| Extracted records |
━━━━━━━━━━━━━━━━━━━━━━━━━━━━━━

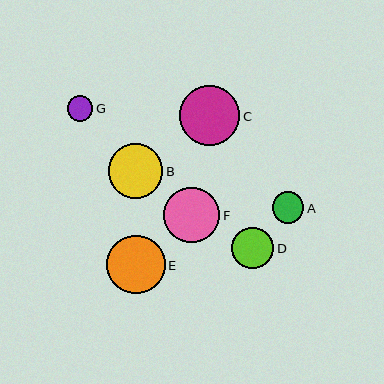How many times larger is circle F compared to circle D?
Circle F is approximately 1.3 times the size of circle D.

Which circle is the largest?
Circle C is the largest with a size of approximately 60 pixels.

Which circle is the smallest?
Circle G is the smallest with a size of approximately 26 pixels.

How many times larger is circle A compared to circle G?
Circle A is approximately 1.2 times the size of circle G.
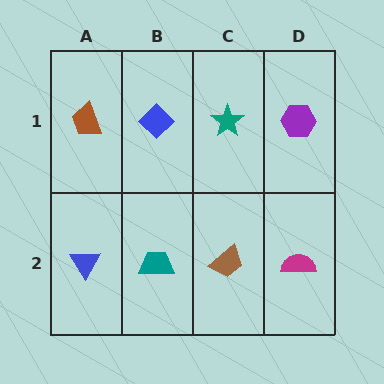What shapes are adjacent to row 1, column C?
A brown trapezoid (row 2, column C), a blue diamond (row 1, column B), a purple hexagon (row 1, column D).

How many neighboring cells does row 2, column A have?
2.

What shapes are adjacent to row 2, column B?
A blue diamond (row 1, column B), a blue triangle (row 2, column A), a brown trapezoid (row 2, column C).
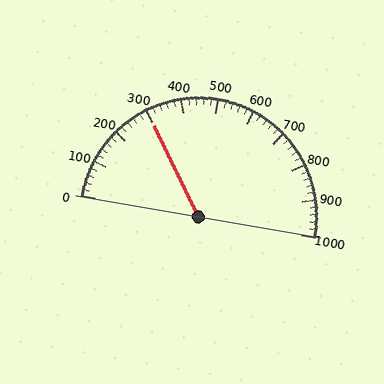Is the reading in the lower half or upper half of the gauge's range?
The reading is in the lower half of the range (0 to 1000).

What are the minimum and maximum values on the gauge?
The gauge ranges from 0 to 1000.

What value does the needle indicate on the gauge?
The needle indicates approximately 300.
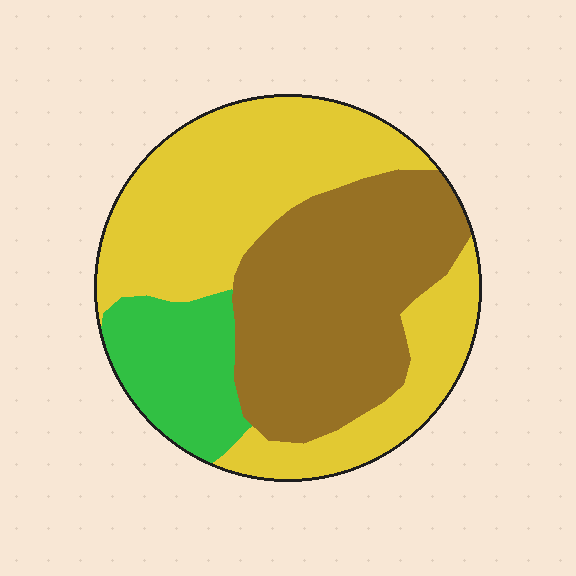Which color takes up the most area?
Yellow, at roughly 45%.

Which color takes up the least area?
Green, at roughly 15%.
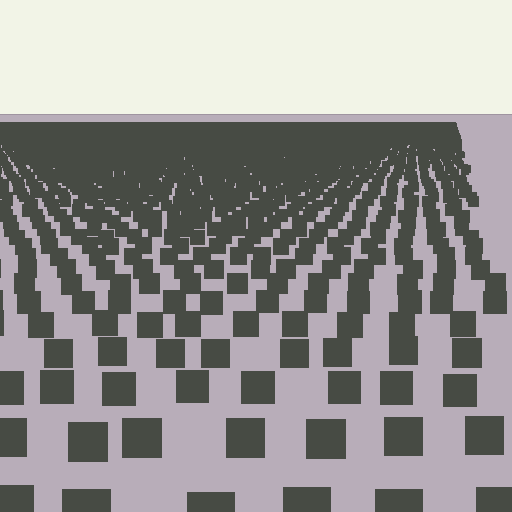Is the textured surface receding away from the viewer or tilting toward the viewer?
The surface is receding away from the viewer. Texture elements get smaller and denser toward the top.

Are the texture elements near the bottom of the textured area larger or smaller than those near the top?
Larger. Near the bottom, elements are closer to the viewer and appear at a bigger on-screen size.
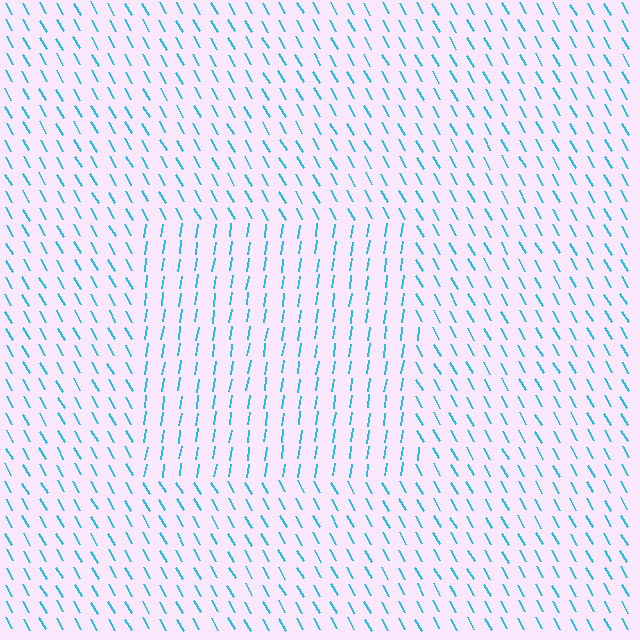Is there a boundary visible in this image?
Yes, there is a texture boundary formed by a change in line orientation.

━━━━━━━━━━━━━━━━━━━━━━━━━━━━━━

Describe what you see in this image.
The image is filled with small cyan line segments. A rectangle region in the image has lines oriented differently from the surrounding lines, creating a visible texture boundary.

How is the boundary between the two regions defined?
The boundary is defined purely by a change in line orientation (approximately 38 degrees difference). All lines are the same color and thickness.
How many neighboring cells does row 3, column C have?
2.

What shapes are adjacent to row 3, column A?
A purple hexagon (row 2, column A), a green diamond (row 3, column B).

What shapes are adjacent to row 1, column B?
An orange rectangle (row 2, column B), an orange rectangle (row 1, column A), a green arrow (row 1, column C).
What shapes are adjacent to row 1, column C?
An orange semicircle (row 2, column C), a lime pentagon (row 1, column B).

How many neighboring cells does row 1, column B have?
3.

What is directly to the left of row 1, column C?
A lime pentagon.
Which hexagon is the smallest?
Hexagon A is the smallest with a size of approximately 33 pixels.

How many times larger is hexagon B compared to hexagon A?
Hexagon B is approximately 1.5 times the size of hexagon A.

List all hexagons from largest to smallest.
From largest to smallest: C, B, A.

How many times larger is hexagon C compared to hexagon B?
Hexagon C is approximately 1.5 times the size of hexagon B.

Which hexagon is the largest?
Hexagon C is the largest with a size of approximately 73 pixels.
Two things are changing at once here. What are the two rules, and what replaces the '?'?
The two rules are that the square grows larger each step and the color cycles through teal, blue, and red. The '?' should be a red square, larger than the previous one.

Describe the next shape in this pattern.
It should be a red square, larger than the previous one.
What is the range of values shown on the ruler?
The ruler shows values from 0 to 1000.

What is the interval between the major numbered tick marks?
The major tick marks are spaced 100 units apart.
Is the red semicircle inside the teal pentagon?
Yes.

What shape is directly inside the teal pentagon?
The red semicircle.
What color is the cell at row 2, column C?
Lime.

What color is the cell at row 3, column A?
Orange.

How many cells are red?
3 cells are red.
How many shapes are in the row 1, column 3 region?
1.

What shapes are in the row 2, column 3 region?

━━━━━━━━━━━━━━━━━━━━━━━━━━━━━━

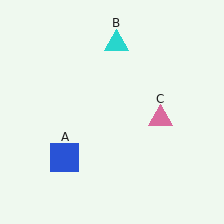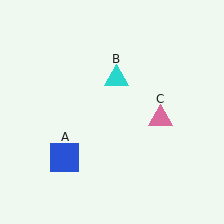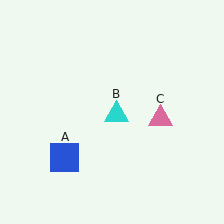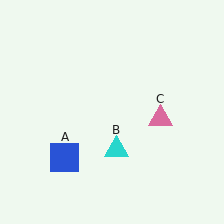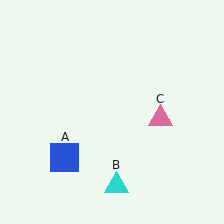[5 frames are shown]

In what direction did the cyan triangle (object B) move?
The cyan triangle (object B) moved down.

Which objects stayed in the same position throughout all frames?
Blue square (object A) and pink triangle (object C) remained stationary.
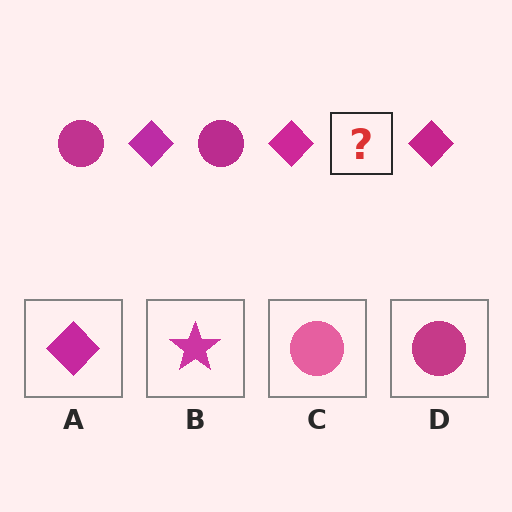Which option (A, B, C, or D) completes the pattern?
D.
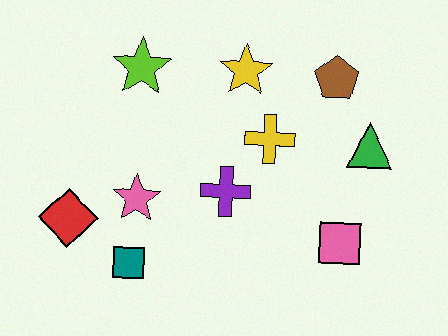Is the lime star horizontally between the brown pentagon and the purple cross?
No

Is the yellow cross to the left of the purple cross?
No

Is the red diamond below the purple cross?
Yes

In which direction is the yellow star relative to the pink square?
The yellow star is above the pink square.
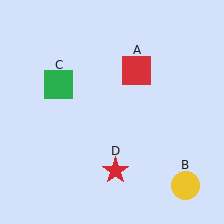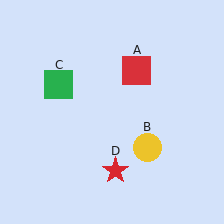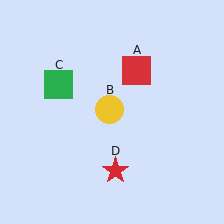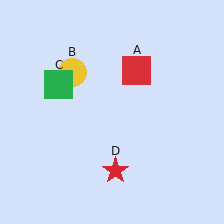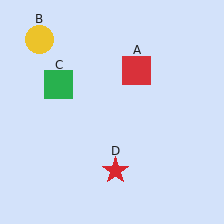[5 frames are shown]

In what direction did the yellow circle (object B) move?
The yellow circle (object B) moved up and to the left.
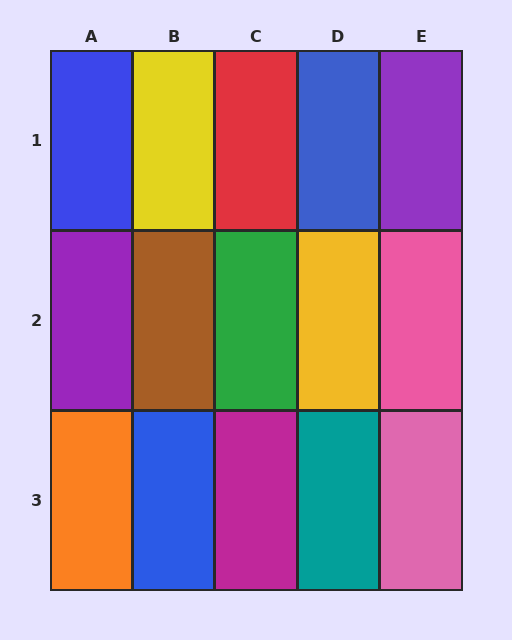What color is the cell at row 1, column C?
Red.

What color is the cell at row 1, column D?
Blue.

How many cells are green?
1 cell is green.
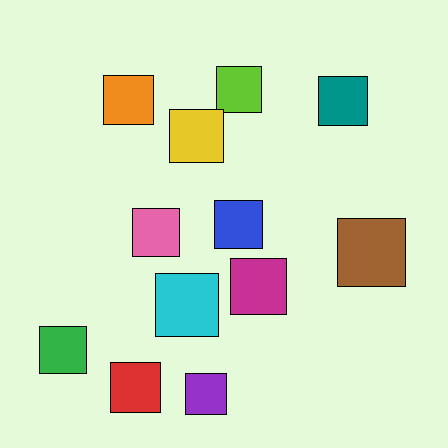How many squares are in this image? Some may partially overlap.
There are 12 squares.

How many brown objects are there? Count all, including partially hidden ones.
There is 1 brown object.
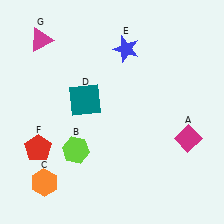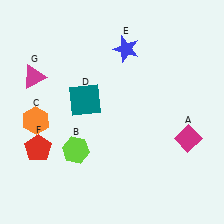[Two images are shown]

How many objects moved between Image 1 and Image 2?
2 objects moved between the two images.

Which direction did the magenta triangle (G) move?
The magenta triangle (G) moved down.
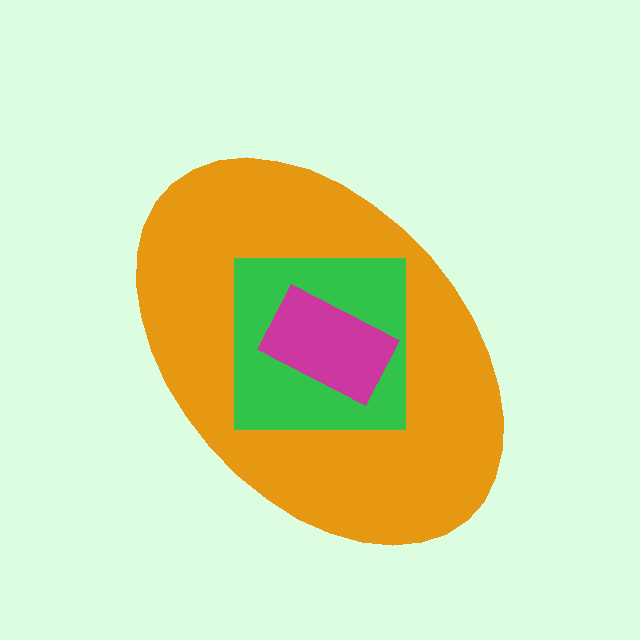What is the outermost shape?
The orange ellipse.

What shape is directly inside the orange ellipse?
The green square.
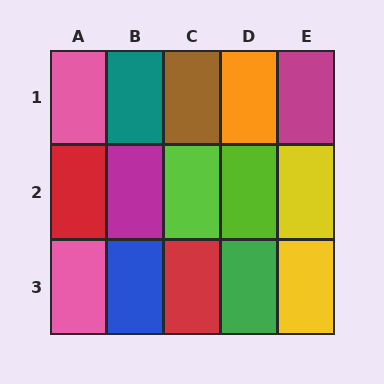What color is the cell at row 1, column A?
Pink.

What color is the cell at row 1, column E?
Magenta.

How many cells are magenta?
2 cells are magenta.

━━━━━━━━━━━━━━━━━━━━━━━━━━━━━━

| Exercise description |
The expected answer is an exact copy of the lines above, beginning at the line with "Which hexagon is the smallest?" and ending at the line with "What shapes are in", with both ends in.

| Finished task |
Which hexagon is the smallest?
Hexagon A is the smallest with a size of approximately 33 pixels.

How many times larger is hexagon B compared to hexagon A?
Hexagon B is approximately 1.5 times the size of hexagon A.

List all hexagons from largest to smallest.
From largest to smallest: C, B, A.

How many times larger is hexagon C compared to hexagon B?
Hexagon C is approximately 1.5 times the size of hexagon B.

Which hexagon is the largest?
Hexagon C is the largest with a size of approximately 73 pixels.
Two things are changing at once here. What are the two rules, and what replaces the '?'?
The two rules are that the square grows larger each step and the color cycles through teal, blue, and red. The '?' should be a red square, larger than the previous one.

Describe the next shape in this pattern.
It should be a red square, larger than the previous one.
What is the range of values shown on the ruler?
The ruler shows values from 0 to 1000.

What is the interval between the major numbered tick marks?
The major tick marks are spaced 100 units apart.
Is the red semicircle inside the teal pentagon?
Yes.

What shape is directly inside the teal pentagon?
The red semicircle.
What color is the cell at row 2, column C?
Lime.

What color is the cell at row 3, column A?
Orange.

How many cells are red?
3 cells are red.
How many shapes are in the row 1, column 3 region?
1.

What shapes are in the row 2, column 3 region?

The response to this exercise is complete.